— Start DATASET RECORDS —

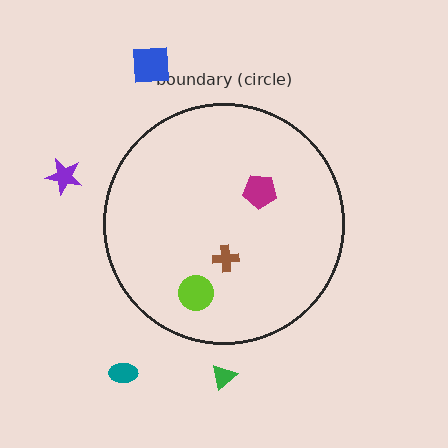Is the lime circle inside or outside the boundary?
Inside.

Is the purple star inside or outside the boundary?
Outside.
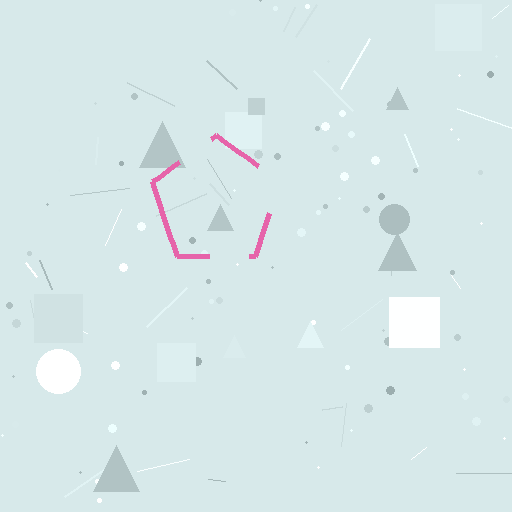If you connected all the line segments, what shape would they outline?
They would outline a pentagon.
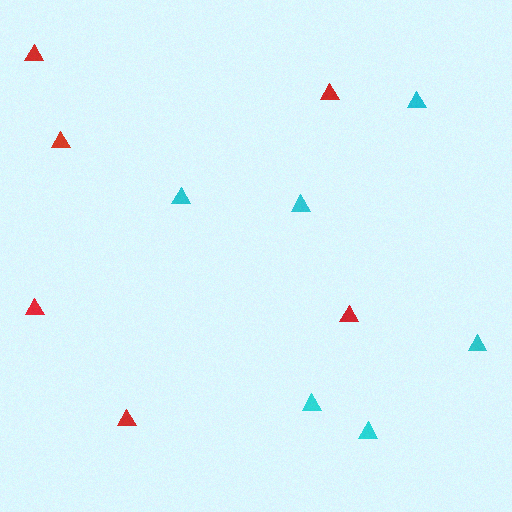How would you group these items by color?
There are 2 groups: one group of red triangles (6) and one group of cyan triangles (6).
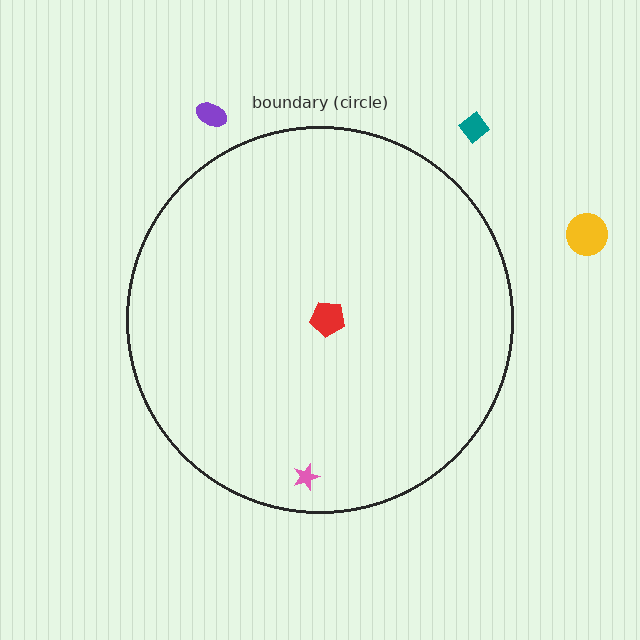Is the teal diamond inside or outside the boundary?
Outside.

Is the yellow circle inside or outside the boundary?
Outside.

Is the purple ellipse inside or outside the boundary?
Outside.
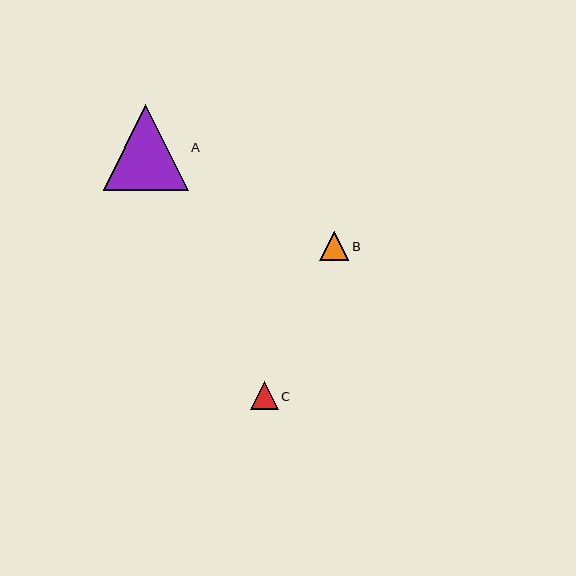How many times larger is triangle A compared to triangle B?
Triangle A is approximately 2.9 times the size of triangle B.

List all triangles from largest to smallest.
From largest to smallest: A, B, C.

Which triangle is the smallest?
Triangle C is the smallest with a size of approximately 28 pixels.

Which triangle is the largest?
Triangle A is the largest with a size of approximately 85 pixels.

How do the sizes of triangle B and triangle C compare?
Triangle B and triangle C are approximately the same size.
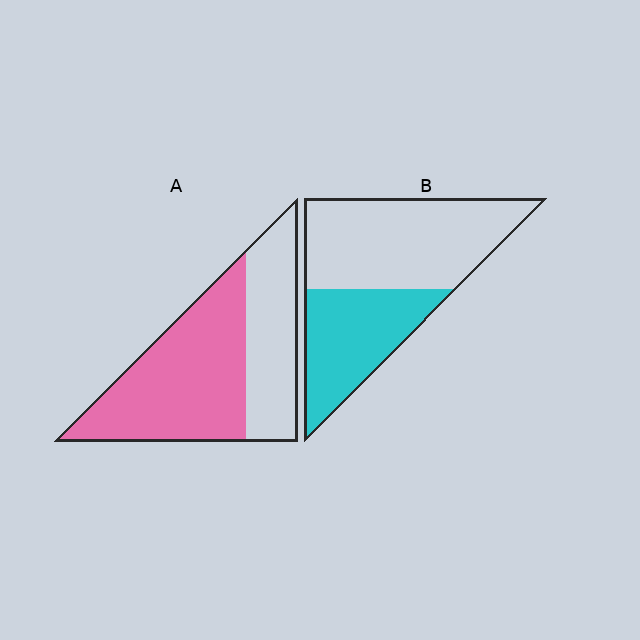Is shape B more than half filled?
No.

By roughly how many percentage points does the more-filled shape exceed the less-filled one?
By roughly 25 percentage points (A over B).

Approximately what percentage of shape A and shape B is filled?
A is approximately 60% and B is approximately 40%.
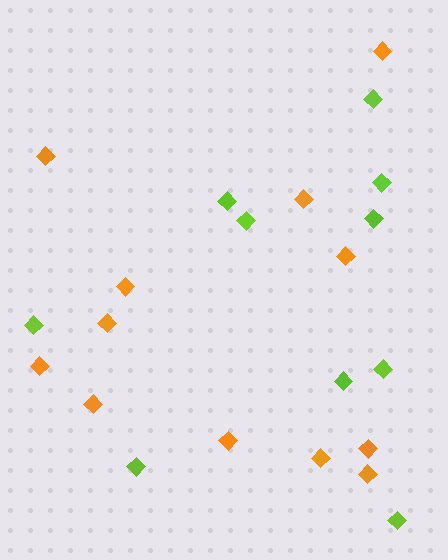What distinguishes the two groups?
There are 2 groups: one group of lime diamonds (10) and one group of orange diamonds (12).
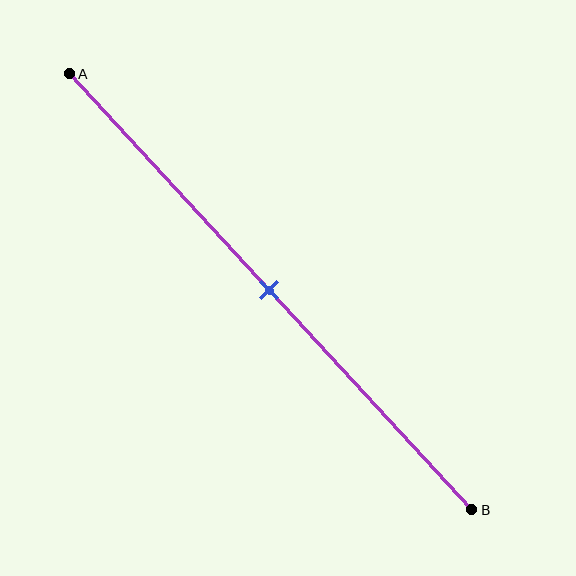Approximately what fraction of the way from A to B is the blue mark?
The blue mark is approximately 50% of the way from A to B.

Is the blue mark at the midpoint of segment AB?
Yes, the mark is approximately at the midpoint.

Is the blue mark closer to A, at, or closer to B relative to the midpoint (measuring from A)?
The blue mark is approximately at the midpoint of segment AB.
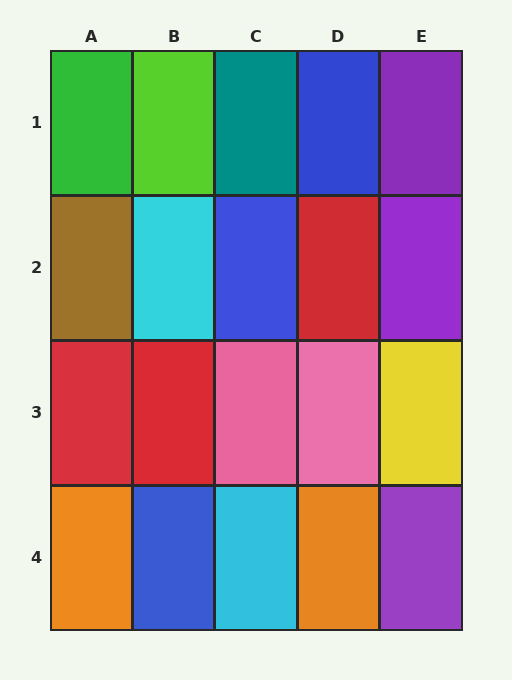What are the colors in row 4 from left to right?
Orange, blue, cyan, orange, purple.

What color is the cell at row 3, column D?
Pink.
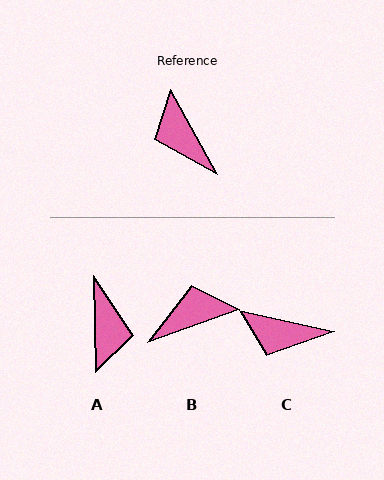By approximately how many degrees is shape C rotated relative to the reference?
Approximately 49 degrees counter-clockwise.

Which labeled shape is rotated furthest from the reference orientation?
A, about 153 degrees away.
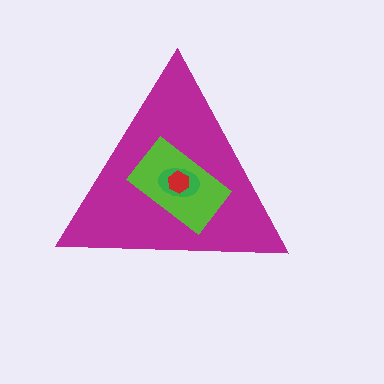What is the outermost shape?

— End DATASET RECORDS —

**EXERCISE BRIEF:** Give the material again exactly as it is, but keep the pictures out.

**SOLUTION FOR THIS PROBLEM:**
Is the lime circle inside or outside the boundary?
Inside.

Is the purple star inside or outside the boundary?
Outside.
If you connected all the line segments, what shape would they outline?
They would outline a pentagon.
How would you group these items by color?
There are 2 groups: one group of red triangles (6) and one group of cyan triangles (6).
Is the teal diamond inside or outside the boundary?
Outside.

Is the yellow circle inside or outside the boundary?
Outside.

Is the purple ellipse inside or outside the boundary?
Outside.
How many times larger is triangle A compared to triangle B?
Triangle A is approximately 2.9 times the size of triangle B.

List all triangles from largest to smallest.
From largest to smallest: A, B, C.

Which triangle is the smallest?
Triangle C is the smallest with a size of approximately 28 pixels.

Which triangle is the largest?
Triangle A is the largest with a size of approximately 85 pixels.

How do the sizes of triangle B and triangle C compare?
Triangle B and triangle C are approximately the same size.
Is shape B more than half filled?
No.

By roughly how many percentage points does the more-filled shape exceed the less-filled one?
By roughly 25 percentage points (A over B).

Approximately what percentage of shape A and shape B is filled?
A is approximately 60% and B is approximately 40%.
What distinguishes the two groups?
There are 2 groups: one group of lime diamonds (10) and one group of orange diamonds (12).
Approximately what fraction of the way from A to B is the blue mark?
The blue mark is approximately 50% of the way from A to B.

Is the blue mark at the midpoint of segment AB?
Yes, the mark is approximately at the midpoint.

Is the blue mark closer to A, at, or closer to B relative to the midpoint (measuring from A)?
The blue mark is approximately at the midpoint of segment AB.
What are the colors in row 4 from left to right?
Orange, blue, cyan, orange, purple.

What color is the cell at row 3, column D?
Pink.
By approximately how many degrees is shape C rotated relative to the reference?
Approximately 49 degrees counter-clockwise.

Which labeled shape is rotated furthest from the reference orientation?
A, about 153 degrees away.
What is the outermost shape?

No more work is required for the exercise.